**Task prompt:** Return exactly the lines of the data below, from the one that contains "What are the" through the final line, and leave out every picture.

**Data supplied:**
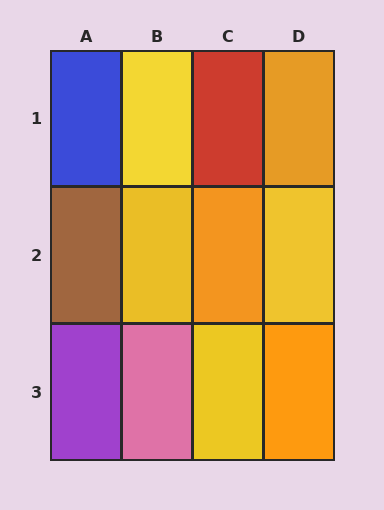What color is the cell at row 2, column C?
Orange.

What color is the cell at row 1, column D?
Orange.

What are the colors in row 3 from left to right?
Purple, pink, yellow, orange.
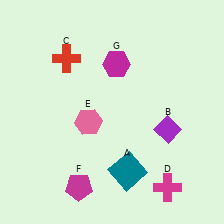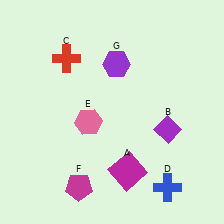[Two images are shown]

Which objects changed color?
A changed from teal to magenta. D changed from magenta to blue. G changed from magenta to purple.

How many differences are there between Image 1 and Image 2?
There are 3 differences between the two images.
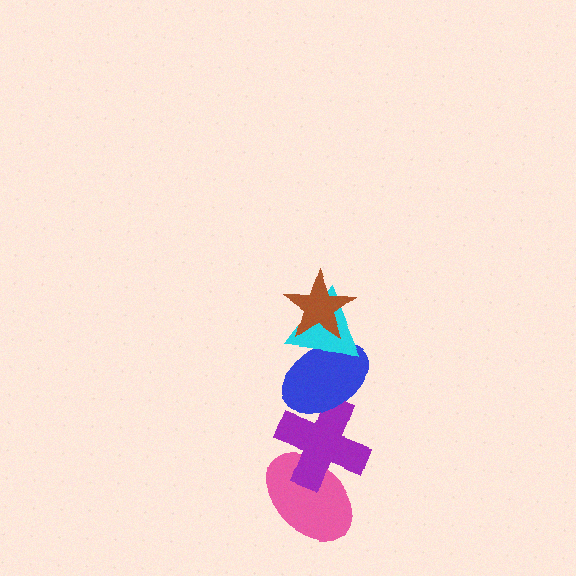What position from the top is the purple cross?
The purple cross is 4th from the top.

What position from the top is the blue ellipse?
The blue ellipse is 3rd from the top.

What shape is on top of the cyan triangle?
The brown star is on top of the cyan triangle.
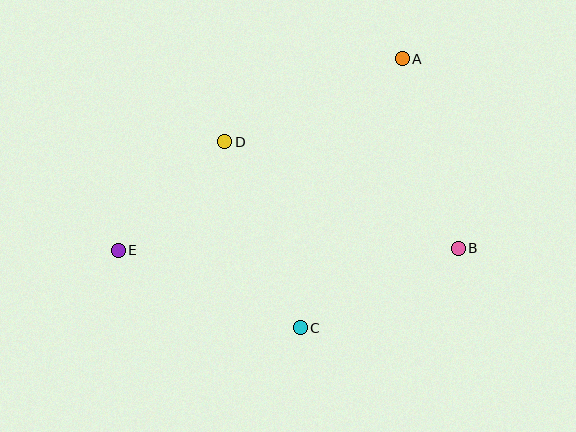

**Expected answer:**
What are the colors in row 3 from left to right?
Purple, pink, yellow, orange.
[Two images are shown]

Which objects changed color?
A changed from teal to magenta. D changed from magenta to blue. G changed from magenta to purple.

How many differences are there between Image 1 and Image 2?
There are 3 differences between the two images.
What position from the top is the purple cross?
The purple cross is 4th from the top.

What position from the top is the blue ellipse?
The blue ellipse is 3rd from the top.

What shape is on top of the cyan triangle?
The brown star is on top of the cyan triangle.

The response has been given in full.